Excerpted data
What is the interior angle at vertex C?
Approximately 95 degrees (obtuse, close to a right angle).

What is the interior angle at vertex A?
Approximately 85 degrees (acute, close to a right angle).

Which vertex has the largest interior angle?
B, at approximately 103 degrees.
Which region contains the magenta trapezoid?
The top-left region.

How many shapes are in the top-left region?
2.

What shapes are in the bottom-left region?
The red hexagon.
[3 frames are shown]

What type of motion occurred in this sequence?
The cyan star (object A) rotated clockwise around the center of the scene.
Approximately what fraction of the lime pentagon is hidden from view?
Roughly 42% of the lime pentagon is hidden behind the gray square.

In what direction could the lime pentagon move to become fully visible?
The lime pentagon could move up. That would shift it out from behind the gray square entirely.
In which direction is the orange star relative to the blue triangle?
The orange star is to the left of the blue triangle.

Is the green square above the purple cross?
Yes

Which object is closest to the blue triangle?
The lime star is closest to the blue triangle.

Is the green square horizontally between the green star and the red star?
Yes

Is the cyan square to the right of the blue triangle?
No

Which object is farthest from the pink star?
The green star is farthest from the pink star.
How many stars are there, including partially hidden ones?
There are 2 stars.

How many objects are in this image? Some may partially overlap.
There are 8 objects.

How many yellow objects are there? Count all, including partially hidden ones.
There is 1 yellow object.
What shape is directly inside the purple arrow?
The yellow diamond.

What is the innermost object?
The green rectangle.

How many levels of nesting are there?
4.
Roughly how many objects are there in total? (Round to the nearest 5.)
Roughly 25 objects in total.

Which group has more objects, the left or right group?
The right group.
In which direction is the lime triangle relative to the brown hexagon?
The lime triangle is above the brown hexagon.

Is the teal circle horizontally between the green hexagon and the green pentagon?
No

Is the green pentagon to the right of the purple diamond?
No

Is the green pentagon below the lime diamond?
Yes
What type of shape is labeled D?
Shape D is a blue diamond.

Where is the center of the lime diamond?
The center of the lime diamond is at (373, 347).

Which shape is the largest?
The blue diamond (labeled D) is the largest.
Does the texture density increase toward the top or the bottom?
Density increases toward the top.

---

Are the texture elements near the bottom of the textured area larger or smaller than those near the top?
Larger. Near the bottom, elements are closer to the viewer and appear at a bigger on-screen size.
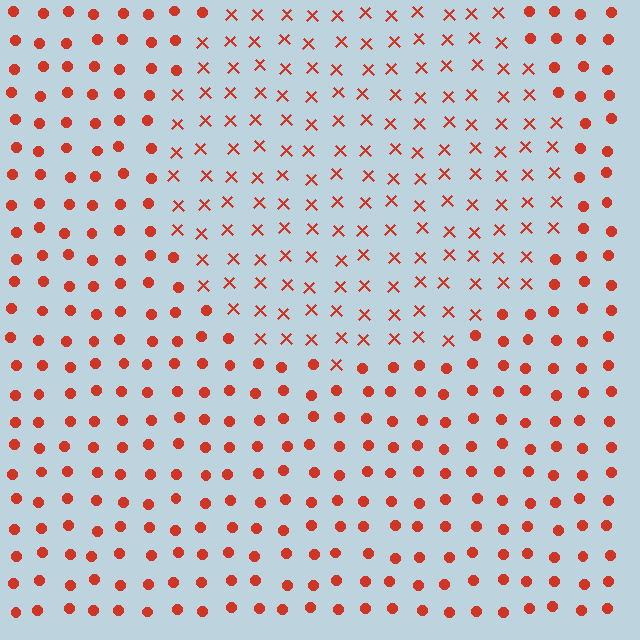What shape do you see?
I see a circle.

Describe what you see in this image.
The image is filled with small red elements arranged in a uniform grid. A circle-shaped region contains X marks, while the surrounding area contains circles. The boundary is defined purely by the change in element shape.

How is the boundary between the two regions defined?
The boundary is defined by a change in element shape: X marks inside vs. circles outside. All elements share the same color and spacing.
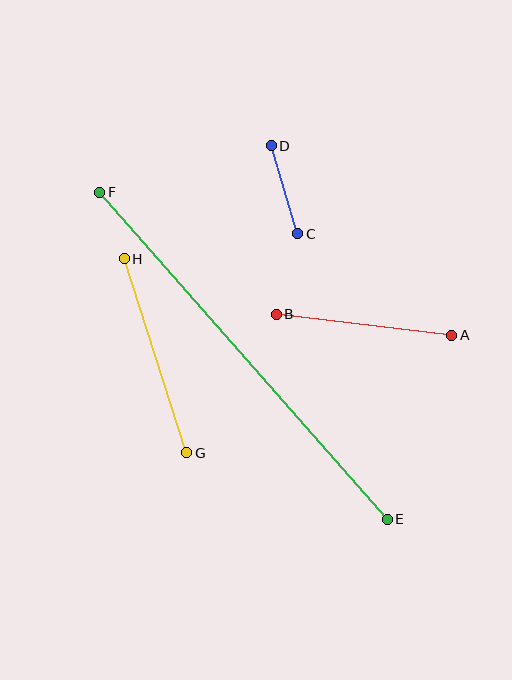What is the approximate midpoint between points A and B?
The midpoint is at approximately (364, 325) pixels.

---

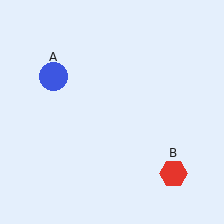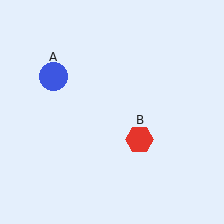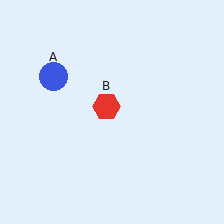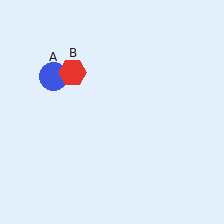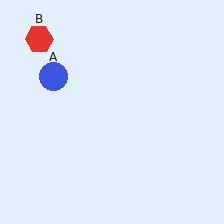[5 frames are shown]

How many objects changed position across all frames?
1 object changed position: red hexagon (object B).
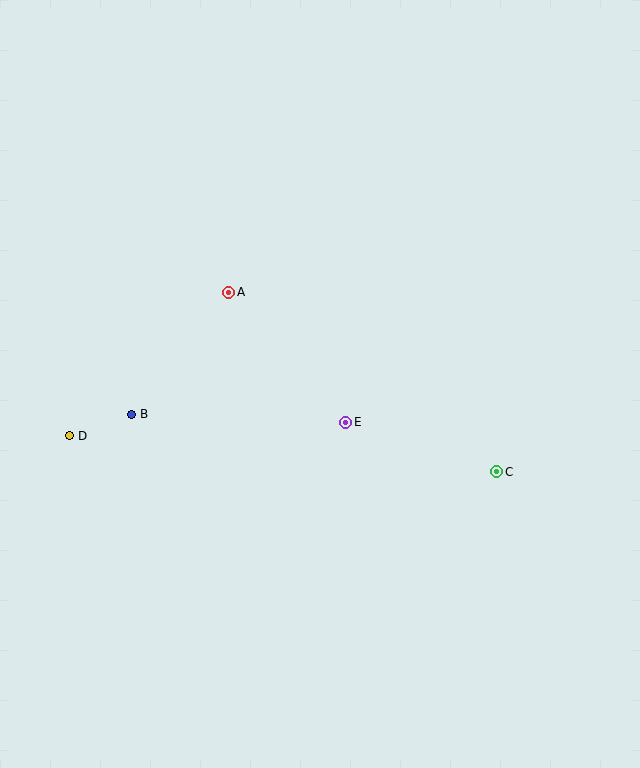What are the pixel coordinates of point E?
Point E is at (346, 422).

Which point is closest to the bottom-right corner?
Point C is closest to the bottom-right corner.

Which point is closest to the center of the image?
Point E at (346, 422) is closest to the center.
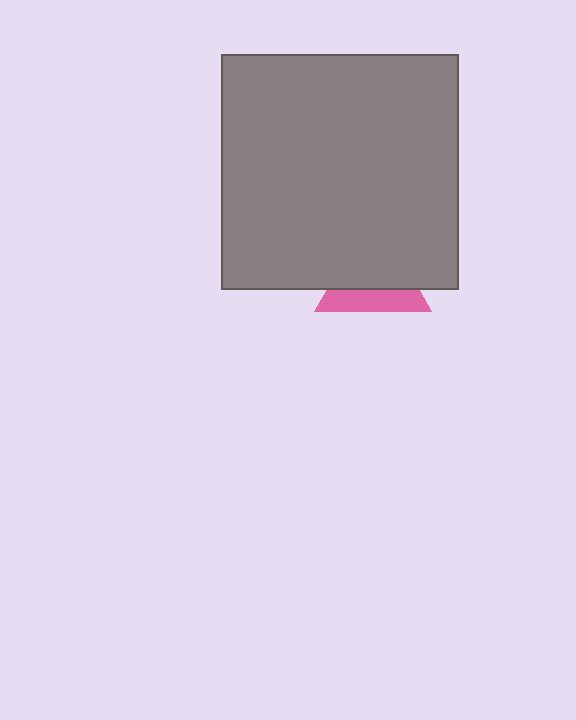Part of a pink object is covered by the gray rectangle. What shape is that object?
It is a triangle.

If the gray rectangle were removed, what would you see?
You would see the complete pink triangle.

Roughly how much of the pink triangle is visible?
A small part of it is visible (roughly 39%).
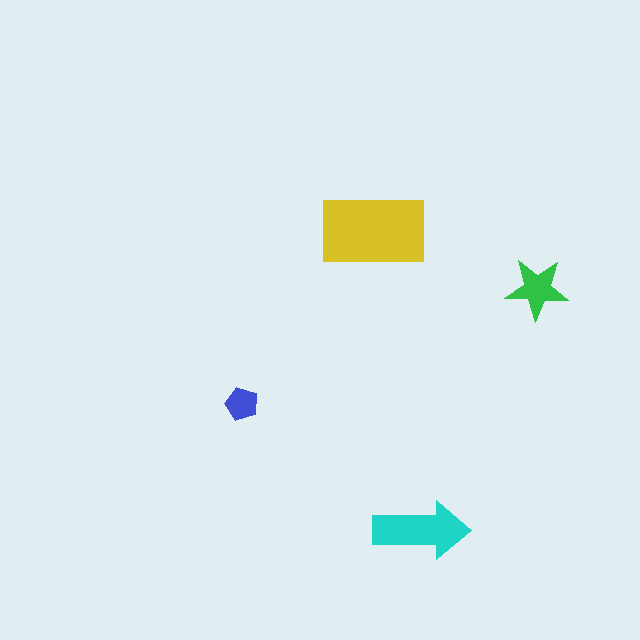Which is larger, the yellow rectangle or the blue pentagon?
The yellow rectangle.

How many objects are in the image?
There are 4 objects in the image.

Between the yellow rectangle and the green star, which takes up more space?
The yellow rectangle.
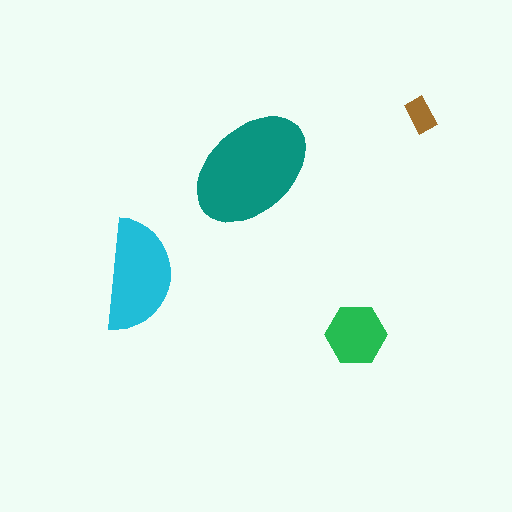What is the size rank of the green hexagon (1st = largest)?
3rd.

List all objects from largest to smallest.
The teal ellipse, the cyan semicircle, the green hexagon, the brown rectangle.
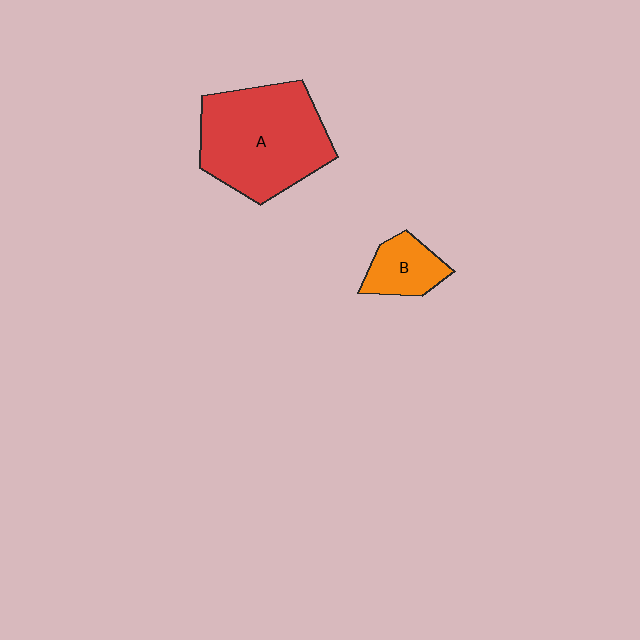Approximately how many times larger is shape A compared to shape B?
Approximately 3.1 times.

Work required
Nothing but the lines from the line that contains "What is the interior angle at vertex C?" through the line that contains "[3 frames are shown]" should be given again, each exactly as it stands, both ends included.

Written response
What is the interior angle at vertex C?
Approximately 95 degrees (obtuse, close to a right angle).

What is the interior angle at vertex A?
Approximately 85 degrees (acute, close to a right angle).

Which vertex has the largest interior angle?
B, at approximately 103 degrees.
Which region contains the magenta trapezoid?
The top-left region.

How many shapes are in the top-left region?
2.

What shapes are in the bottom-left region?
The red hexagon.
[3 frames are shown]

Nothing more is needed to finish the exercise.